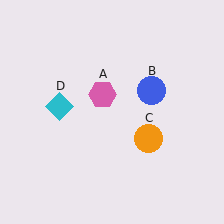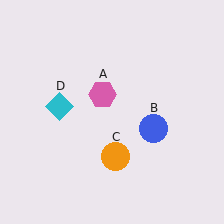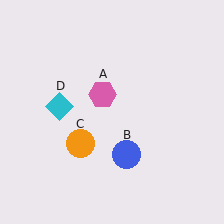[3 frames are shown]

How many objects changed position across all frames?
2 objects changed position: blue circle (object B), orange circle (object C).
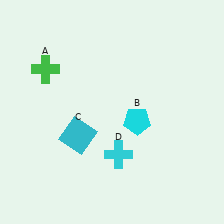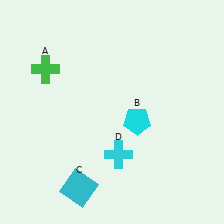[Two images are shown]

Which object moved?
The cyan diamond (C) moved down.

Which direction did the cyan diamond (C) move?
The cyan diamond (C) moved down.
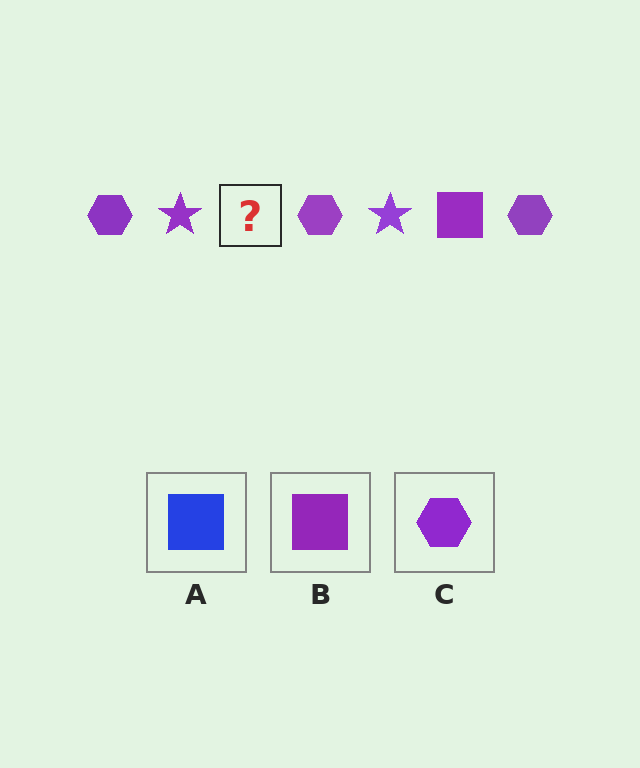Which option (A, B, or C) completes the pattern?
B.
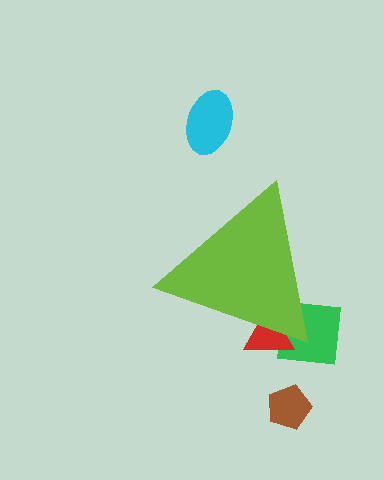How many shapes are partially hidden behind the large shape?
2 shapes are partially hidden.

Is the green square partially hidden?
Yes, the green square is partially hidden behind the lime triangle.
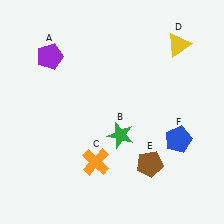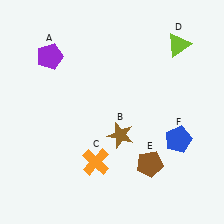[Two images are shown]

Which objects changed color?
B changed from green to brown. D changed from yellow to lime.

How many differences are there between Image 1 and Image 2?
There are 2 differences between the two images.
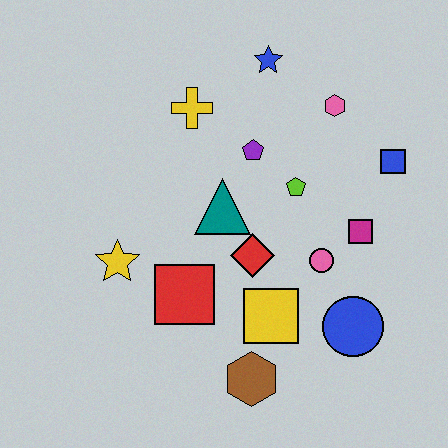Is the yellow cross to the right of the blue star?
No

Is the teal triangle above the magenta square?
Yes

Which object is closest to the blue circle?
The pink circle is closest to the blue circle.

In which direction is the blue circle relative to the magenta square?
The blue circle is below the magenta square.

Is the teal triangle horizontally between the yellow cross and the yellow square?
Yes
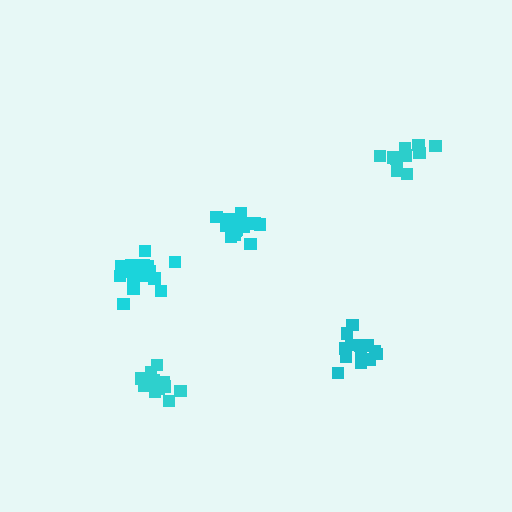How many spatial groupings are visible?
There are 5 spatial groupings.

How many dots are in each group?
Group 1: 11 dots, Group 2: 17 dots, Group 3: 13 dots, Group 4: 15 dots, Group 5: 17 dots (73 total).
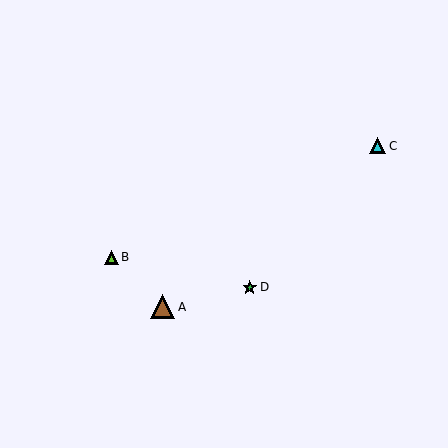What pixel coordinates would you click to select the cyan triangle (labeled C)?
Click at (378, 146) to select the cyan triangle C.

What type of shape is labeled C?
Shape C is a cyan triangle.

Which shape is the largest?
The brown triangle (labeled A) is the largest.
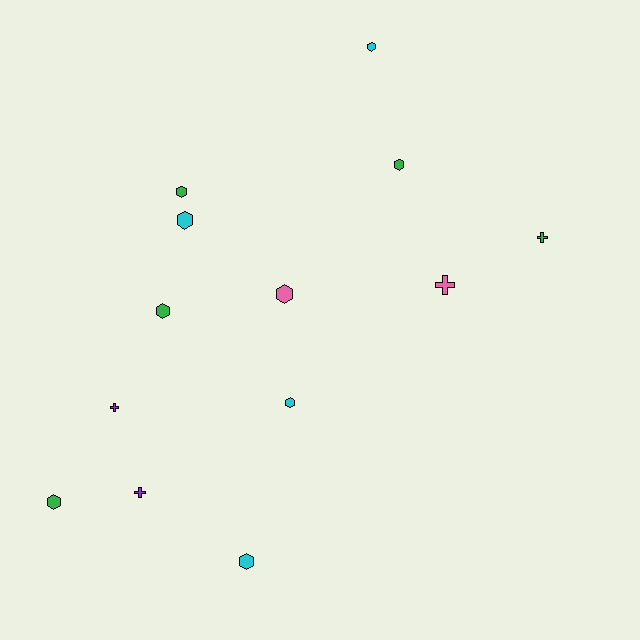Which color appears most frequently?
Green, with 5 objects.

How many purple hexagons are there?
There are no purple hexagons.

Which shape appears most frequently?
Hexagon, with 9 objects.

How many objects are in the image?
There are 13 objects.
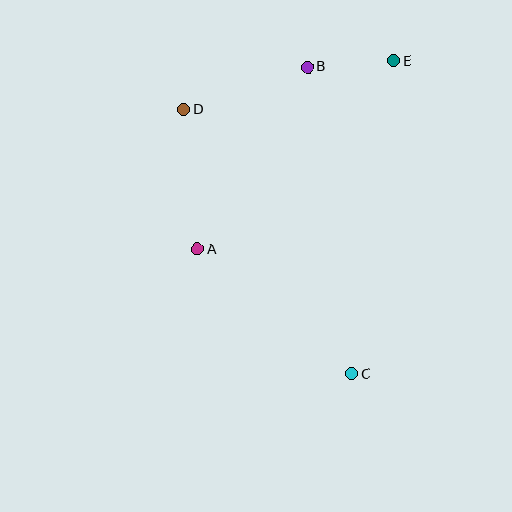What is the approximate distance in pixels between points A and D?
The distance between A and D is approximately 140 pixels.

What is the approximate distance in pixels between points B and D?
The distance between B and D is approximately 130 pixels.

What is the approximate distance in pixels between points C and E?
The distance between C and E is approximately 316 pixels.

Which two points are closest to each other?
Points B and E are closest to each other.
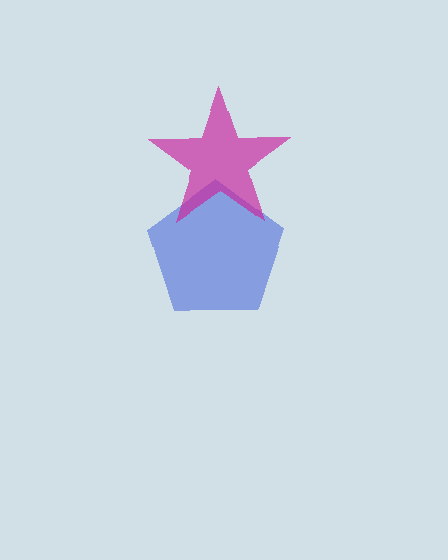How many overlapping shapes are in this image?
There are 2 overlapping shapes in the image.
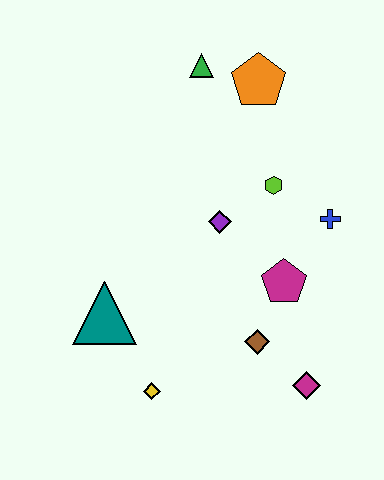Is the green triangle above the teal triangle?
Yes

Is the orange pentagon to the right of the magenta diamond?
No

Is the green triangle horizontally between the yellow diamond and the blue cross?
Yes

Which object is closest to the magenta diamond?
The brown diamond is closest to the magenta diamond.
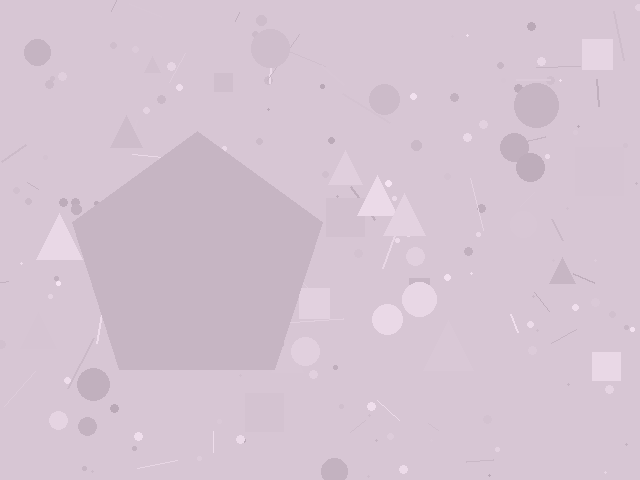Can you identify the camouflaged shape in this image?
The camouflaged shape is a pentagon.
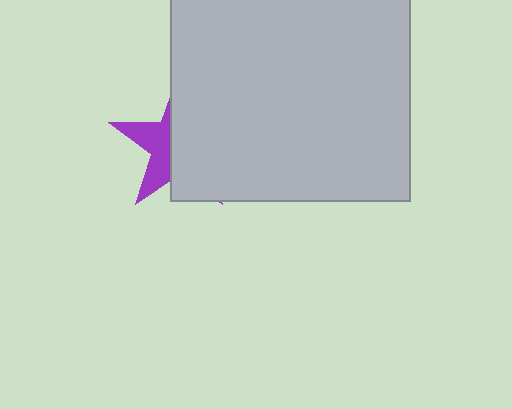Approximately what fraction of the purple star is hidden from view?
Roughly 64% of the purple star is hidden behind the light gray rectangle.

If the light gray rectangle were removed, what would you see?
You would see the complete purple star.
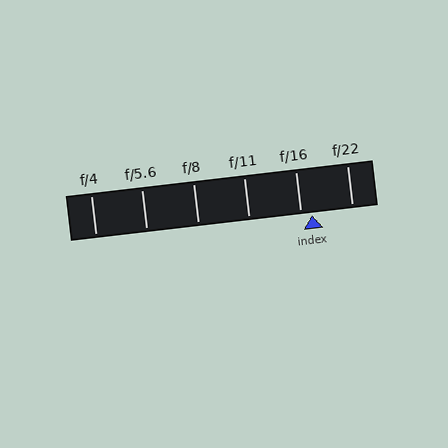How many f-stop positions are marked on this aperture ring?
There are 6 f-stop positions marked.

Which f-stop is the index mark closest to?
The index mark is closest to f/16.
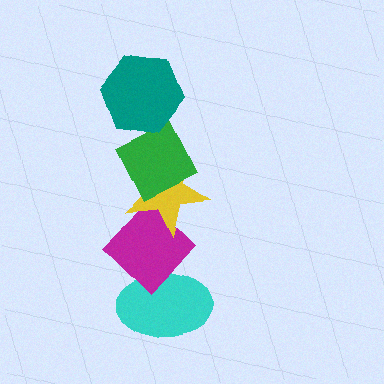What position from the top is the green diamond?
The green diamond is 2nd from the top.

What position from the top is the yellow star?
The yellow star is 3rd from the top.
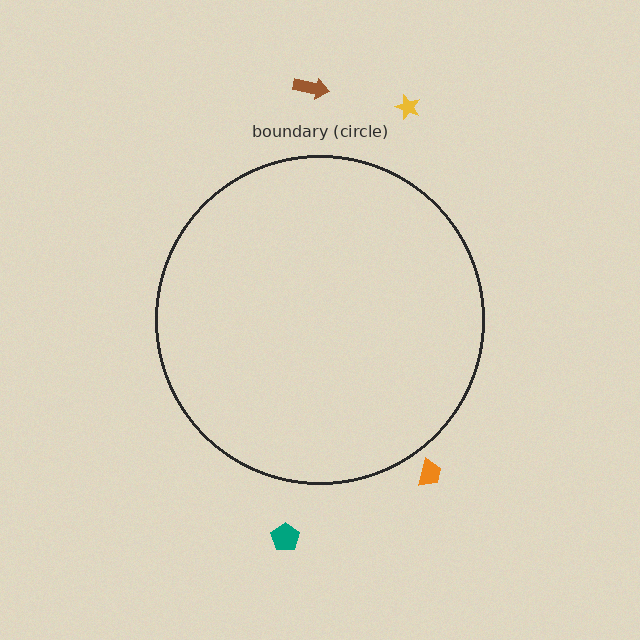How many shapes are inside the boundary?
0 inside, 4 outside.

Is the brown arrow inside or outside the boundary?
Outside.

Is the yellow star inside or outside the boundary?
Outside.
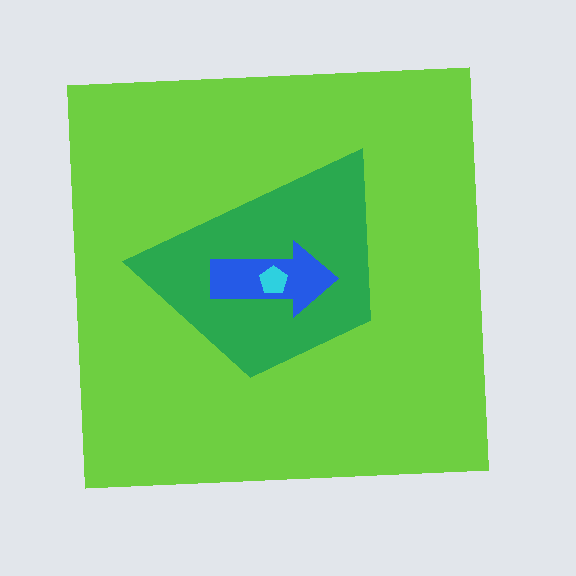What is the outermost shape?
The lime square.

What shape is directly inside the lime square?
The green trapezoid.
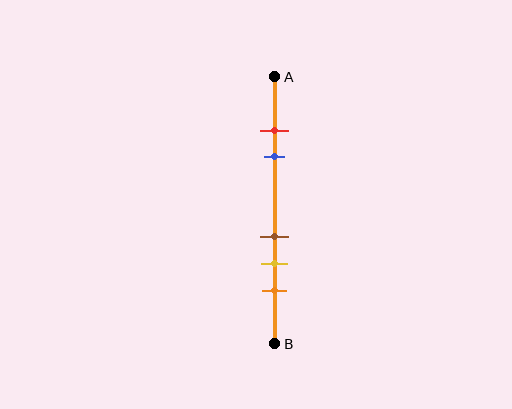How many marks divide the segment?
There are 5 marks dividing the segment.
-.-.-
Output an exact copy of the lines from the one with "Is the brown" through the closing line of the records, inclusive, without any images.

Is the brown arrow inside or outside the boundary?
Outside.

Is the yellow star inside or outside the boundary?
Outside.
What is the outermost shape?
The lime square.

What shape is directly inside the lime square?
The green trapezoid.
How many marks divide the segment?
There are 5 marks dividing the segment.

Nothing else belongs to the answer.